Stated exercise
Copy out the data below as written; omit any images.

Shape perception records
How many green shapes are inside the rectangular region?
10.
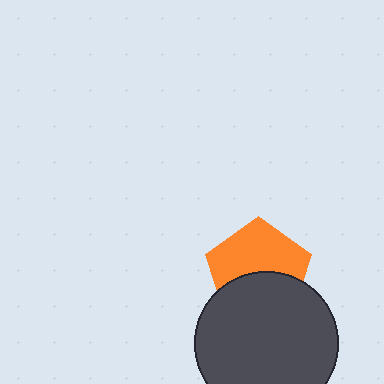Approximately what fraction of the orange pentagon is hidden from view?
Roughly 43% of the orange pentagon is hidden behind the dark gray circle.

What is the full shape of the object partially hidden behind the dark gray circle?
The partially hidden object is an orange pentagon.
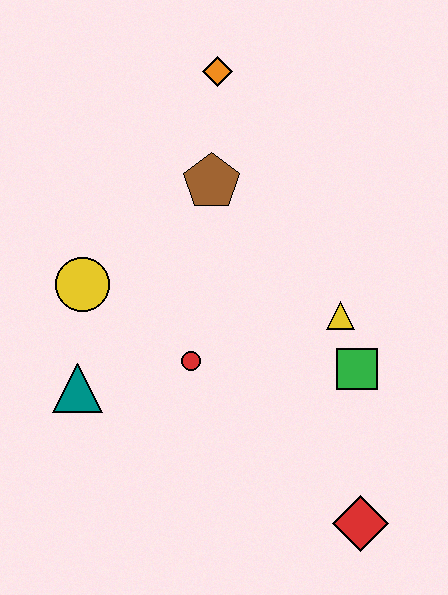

Final answer
How many green shapes are inside the rectangular region?
10.
Approximately what fraction of the orange pentagon is hidden from view?
Roughly 43% of the orange pentagon is hidden behind the dark gray circle.

What is the full shape of the object partially hidden behind the dark gray circle?
The partially hidden object is an orange pentagon.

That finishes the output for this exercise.